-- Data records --
>>>
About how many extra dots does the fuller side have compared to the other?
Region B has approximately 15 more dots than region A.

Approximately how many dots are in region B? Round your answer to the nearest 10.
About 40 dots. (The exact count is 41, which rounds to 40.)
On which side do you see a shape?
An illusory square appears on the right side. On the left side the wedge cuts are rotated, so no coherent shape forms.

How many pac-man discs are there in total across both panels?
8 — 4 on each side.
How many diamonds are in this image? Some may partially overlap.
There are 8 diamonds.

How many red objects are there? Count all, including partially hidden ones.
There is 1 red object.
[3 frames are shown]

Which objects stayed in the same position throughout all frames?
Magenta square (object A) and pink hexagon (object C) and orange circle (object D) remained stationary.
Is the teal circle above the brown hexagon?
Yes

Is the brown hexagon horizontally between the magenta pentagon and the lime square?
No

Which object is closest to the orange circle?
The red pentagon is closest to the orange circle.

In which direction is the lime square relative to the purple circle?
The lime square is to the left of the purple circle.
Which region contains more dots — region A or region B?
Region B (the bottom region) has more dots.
<<<
>>>
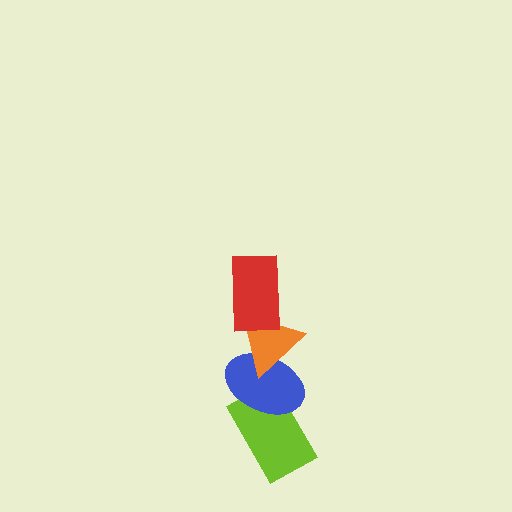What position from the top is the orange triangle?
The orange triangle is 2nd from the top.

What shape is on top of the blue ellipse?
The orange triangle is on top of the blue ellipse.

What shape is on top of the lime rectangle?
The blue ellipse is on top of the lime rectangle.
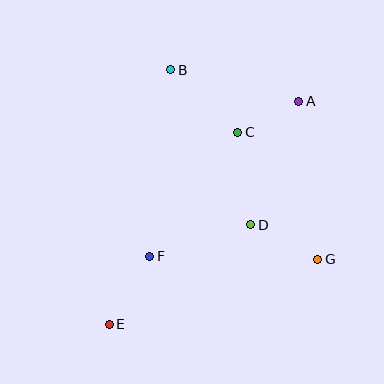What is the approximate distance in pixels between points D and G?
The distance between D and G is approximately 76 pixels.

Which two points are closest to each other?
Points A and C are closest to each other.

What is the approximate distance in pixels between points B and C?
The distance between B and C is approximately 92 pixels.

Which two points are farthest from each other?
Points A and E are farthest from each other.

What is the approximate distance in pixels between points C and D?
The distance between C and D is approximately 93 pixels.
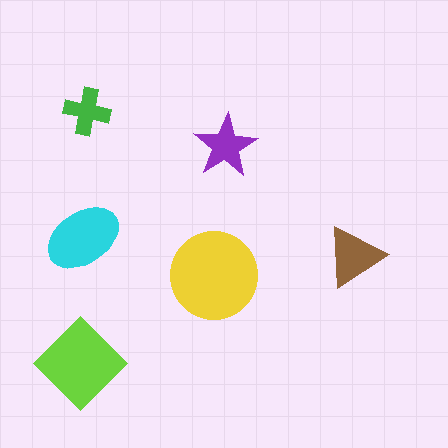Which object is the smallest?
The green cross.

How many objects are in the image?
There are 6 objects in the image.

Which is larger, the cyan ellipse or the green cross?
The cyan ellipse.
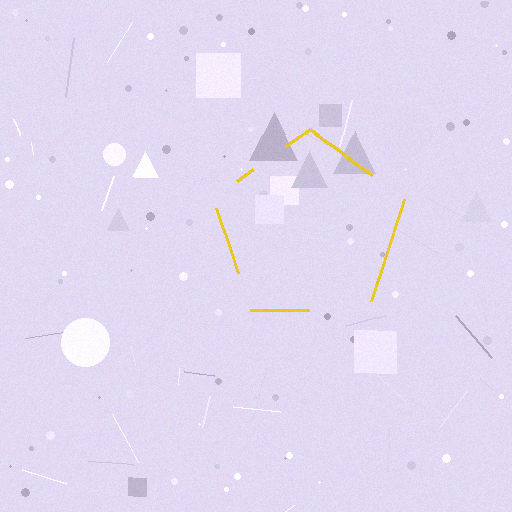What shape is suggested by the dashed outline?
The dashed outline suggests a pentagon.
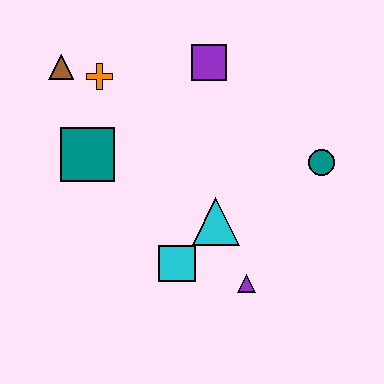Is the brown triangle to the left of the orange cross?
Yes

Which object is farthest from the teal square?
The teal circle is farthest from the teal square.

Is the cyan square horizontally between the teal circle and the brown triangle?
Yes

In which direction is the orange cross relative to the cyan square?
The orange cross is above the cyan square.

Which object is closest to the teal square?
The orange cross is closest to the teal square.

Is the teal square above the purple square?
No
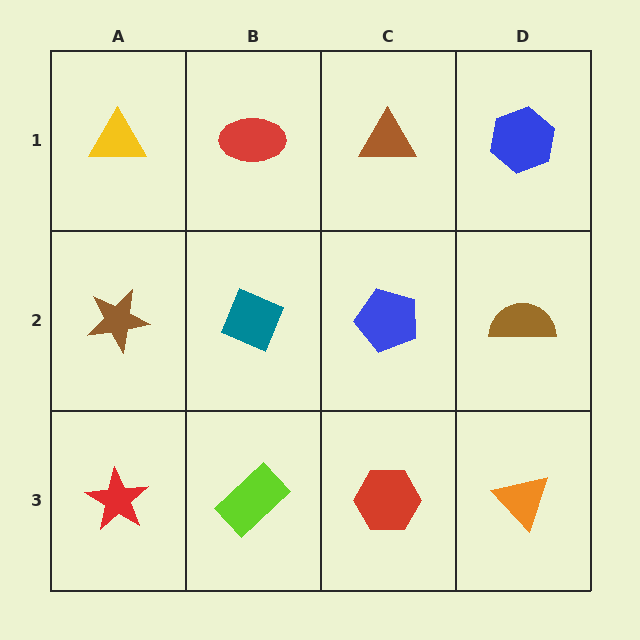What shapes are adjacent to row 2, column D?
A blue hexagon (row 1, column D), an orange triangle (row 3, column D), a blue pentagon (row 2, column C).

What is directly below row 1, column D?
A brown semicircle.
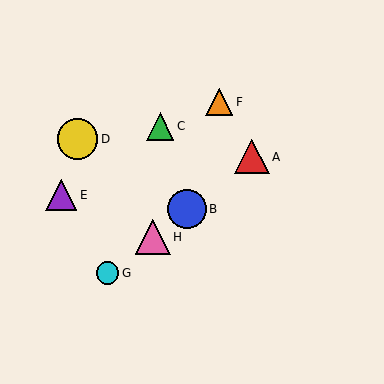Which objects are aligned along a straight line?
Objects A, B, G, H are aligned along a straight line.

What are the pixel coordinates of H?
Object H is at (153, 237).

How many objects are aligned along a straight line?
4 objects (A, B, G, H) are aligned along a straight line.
<<<
>>>
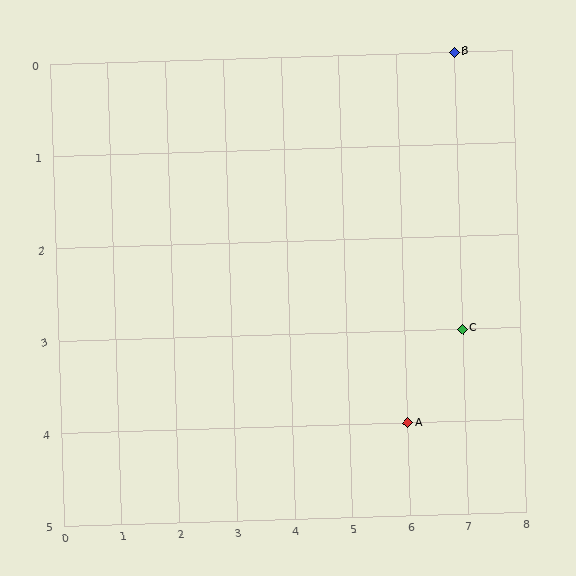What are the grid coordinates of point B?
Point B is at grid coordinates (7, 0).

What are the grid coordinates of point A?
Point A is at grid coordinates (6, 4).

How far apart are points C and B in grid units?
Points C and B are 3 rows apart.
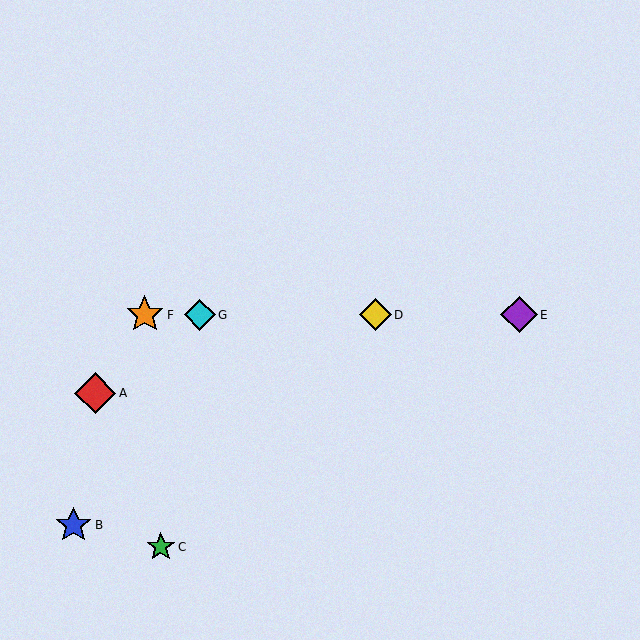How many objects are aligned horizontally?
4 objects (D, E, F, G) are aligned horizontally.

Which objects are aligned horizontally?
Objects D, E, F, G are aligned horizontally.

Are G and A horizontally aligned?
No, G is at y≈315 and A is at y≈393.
<<<
-- WHAT YOU HAVE TO DO --
Start at the line with "About how many", stop at the line with "[3 frames are shown]", and return every line in that stretch exactly, those two included.

-- EXPECTED ANSWER --
About how many extra dots does the fuller side have compared to the other?
Region B has approximately 15 more dots than region A.

Approximately how many dots are in region B? Round your answer to the nearest 10.
About 40 dots. (The exact count is 41, which rounds to 40.)
On which side do you see a shape?
An illusory square appears on the right side. On the left side the wedge cuts are rotated, so no coherent shape forms.

How many pac-man discs are there in total across both panels?
8 — 4 on each side.
How many diamonds are in this image? Some may partially overlap.
There are 8 diamonds.

How many red objects are there? Count all, including partially hidden ones.
There is 1 red object.
[3 frames are shown]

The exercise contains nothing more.